**BRIEF**
Without the pictures, reproduce the records that follow exactly.

Items on figure properties:
== == ==
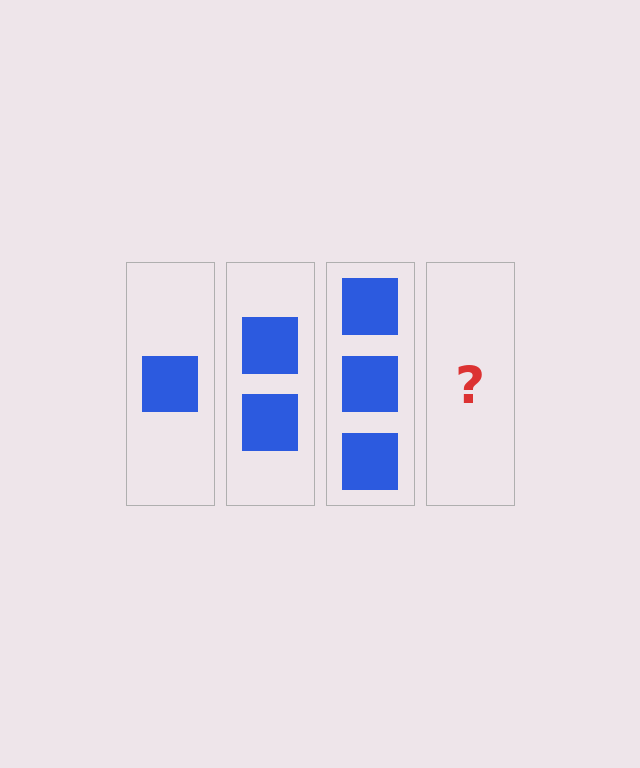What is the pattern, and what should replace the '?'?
The pattern is that each step adds one more square. The '?' should be 4 squares.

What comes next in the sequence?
The next element should be 4 squares.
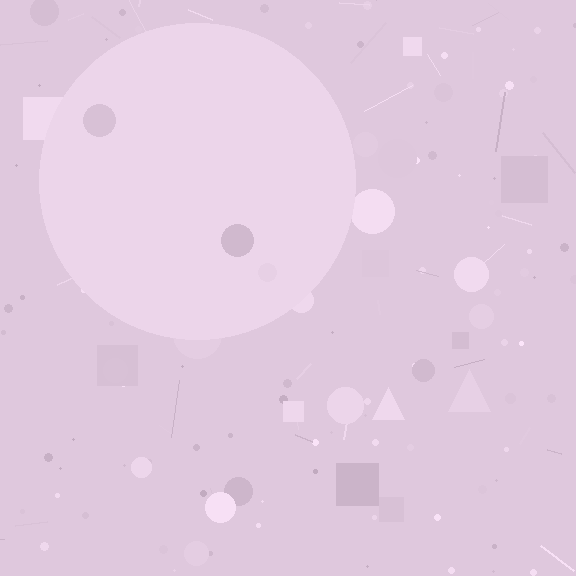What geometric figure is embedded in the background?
A circle is embedded in the background.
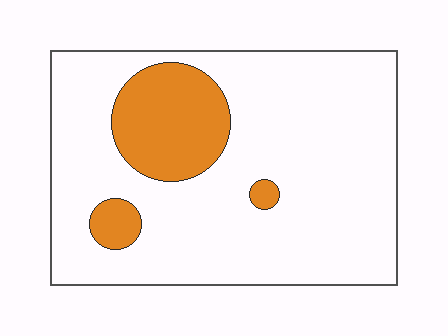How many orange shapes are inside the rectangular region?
3.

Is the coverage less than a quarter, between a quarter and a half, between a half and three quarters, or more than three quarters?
Less than a quarter.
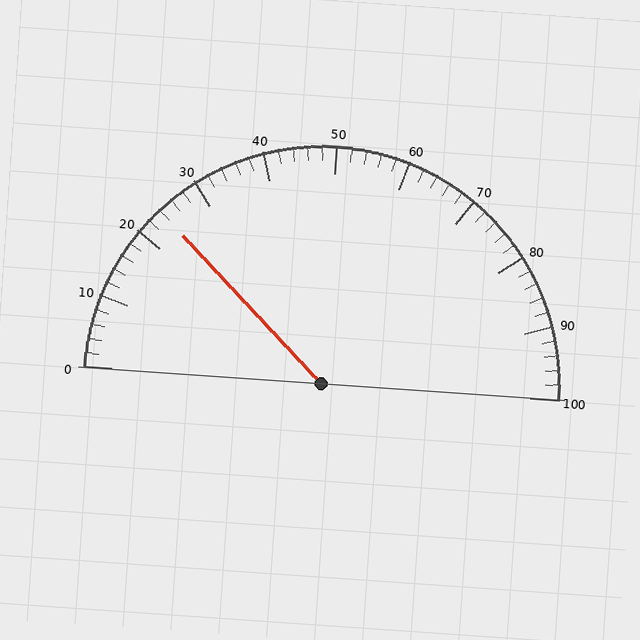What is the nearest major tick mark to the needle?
The nearest major tick mark is 20.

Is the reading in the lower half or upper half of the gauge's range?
The reading is in the lower half of the range (0 to 100).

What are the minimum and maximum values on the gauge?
The gauge ranges from 0 to 100.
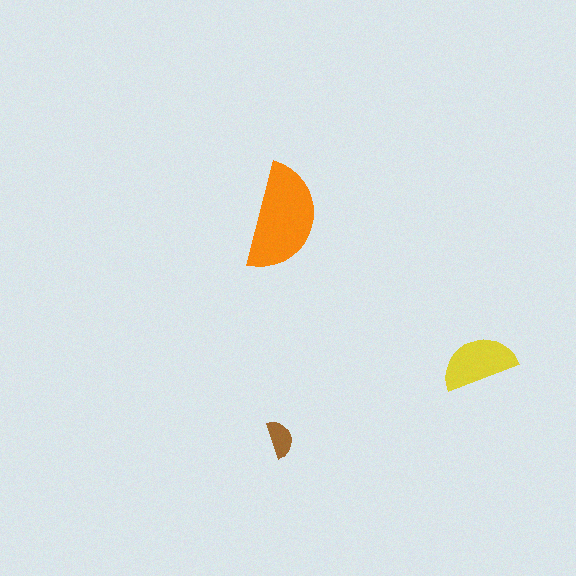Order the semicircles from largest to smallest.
the orange one, the yellow one, the brown one.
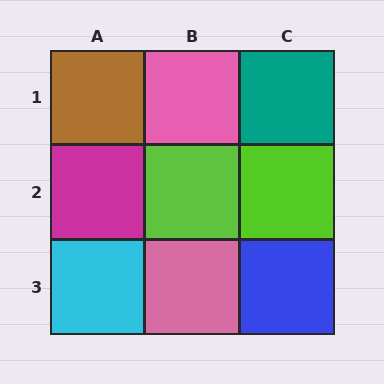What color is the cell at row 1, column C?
Teal.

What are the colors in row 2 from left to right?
Magenta, lime, lime.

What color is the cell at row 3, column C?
Blue.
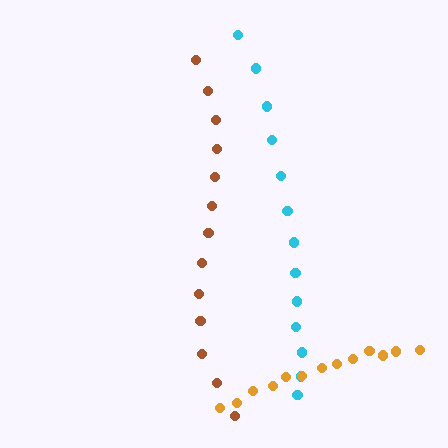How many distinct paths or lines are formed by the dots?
There are 3 distinct paths.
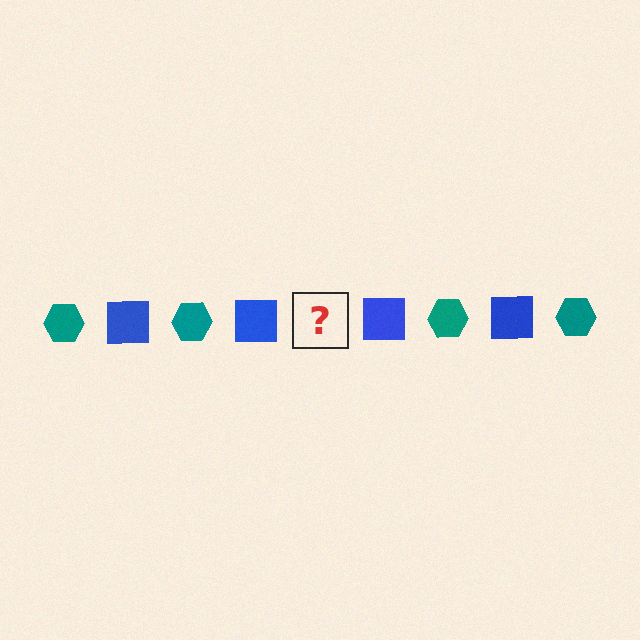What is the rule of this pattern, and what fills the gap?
The rule is that the pattern alternates between teal hexagon and blue square. The gap should be filled with a teal hexagon.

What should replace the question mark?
The question mark should be replaced with a teal hexagon.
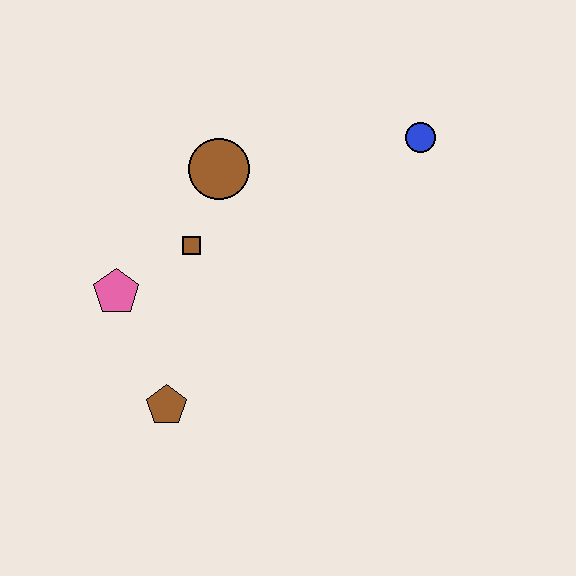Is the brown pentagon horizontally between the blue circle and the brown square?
No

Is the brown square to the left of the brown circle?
Yes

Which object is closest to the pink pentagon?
The brown square is closest to the pink pentagon.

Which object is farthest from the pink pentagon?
The blue circle is farthest from the pink pentagon.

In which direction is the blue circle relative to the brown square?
The blue circle is to the right of the brown square.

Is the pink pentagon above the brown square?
No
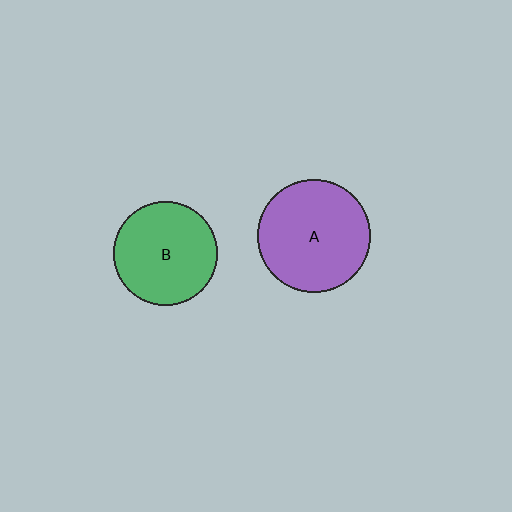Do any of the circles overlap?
No, none of the circles overlap.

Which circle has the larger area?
Circle A (purple).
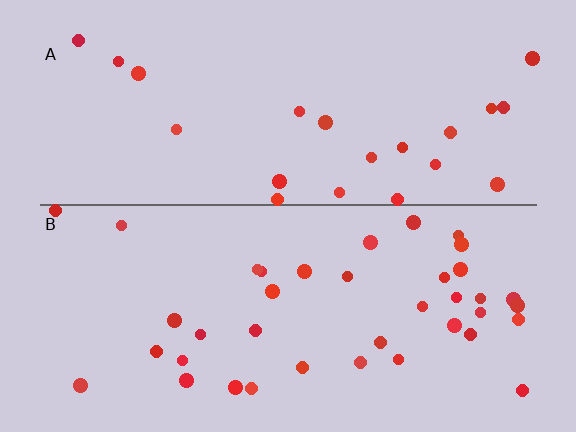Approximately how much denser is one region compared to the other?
Approximately 1.8× — region B over region A.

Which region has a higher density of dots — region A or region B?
B (the bottom).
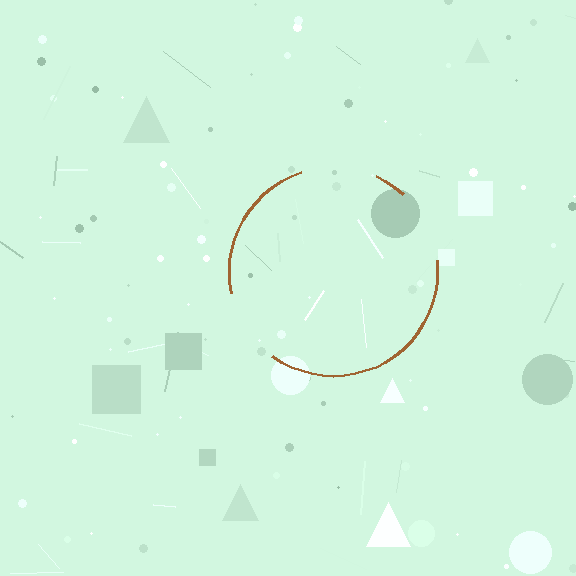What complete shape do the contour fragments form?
The contour fragments form a circle.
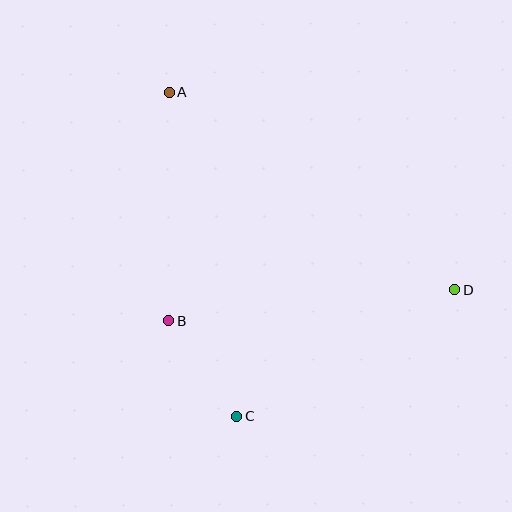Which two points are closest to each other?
Points B and C are closest to each other.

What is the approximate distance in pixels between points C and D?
The distance between C and D is approximately 253 pixels.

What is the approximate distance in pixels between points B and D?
The distance between B and D is approximately 288 pixels.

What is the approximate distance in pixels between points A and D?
The distance between A and D is approximately 347 pixels.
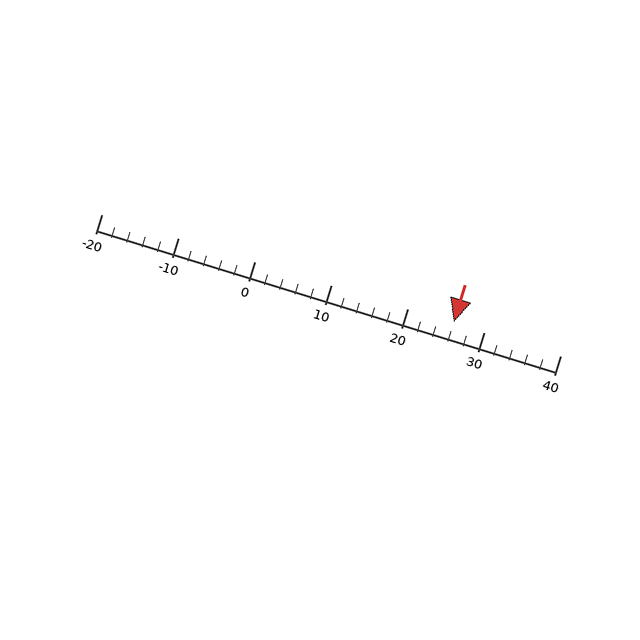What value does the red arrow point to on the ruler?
The red arrow points to approximately 26.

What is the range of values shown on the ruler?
The ruler shows values from -20 to 40.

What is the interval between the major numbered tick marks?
== == ==
**RESULT OF THE TASK**
What is the pattern, and what should replace the '?'?
The pattern is that each step adds one more square. The '?' should be 4 squares.

What comes next in the sequence?
The next element should be 4 squares.
What geometric figure is embedded in the background?
A circle is embedded in the background.
How many orange shapes are inside the rectangular region?
3.

Is the coverage less than a quarter, between a quarter and a half, between a half and three quarters, or more than three quarters?
Less than a quarter.
What is the nearest major tick mark to the needle?
The nearest major tick mark is 20.

Is the reading in the lower half or upper half of the gauge's range?
The reading is in the lower half of the range (0 to 100).

What are the minimum and maximum values on the gauge?
The gauge ranges from 0 to 100.
Order the semicircles from largest to smallest.
the orange one, the yellow one, the brown one.
What color is the cell at row 1, column C?
Teal.

What are the colors in row 2 from left to right?
Magenta, lime, lime.

What color is the cell at row 3, column C?
Blue.
How many distinct paths or lines are formed by the dots?
There are 3 distinct paths.
What is the rule of this pattern, and what fills the gap?
The rule is that the pattern alternates between teal hexagon and blue square. The gap should be filled with a teal hexagon.

What should replace the question mark?
The question mark should be replaced with a teal hexagon.
Is the brown pentagon horizontally between the blue circle and the brown square?
No

Is the brown square to the left of the brown circle?
Yes

Which object is closest to the pink pentagon?
The brown square is closest to the pink pentagon.

Which object is farthest from the pink pentagon?
The blue circle is farthest from the pink pentagon.

In which direction is the blue circle relative to the brown square?
The blue circle is to the right of the brown square.

Is the pink pentagon above the brown square?
No
Do any of the circles overlap?
No, none of the circles overlap.

Which circle has the larger area?
Circle A (purple).
Approximately how much denser is one region compared to the other?
Approximately 1.8× — region B over region A.

Which region has a higher density of dots — region A or region B?
B (the bottom).
What complete shape do the contour fragments form?
The contour fragments form a circle.
Which two points are closest to each other?
Points B and C are closest to each other.

What is the approximate distance in pixels between points C and D?
The distance between C and D is approximately 253 pixels.

What is the approximate distance in pixels between points B and D?
The distance between B and D is approximately 288 pixels.

What is the approximate distance in pixels between points A and D?
The distance between A and D is approximately 347 pixels.
What value does the red arrow point to on the ruler?
The red arrow points to approximately 26.

What is the range of values shown on the ruler?
The ruler shows values from -20 to 40.

What is the interval between the major numbered tick marks?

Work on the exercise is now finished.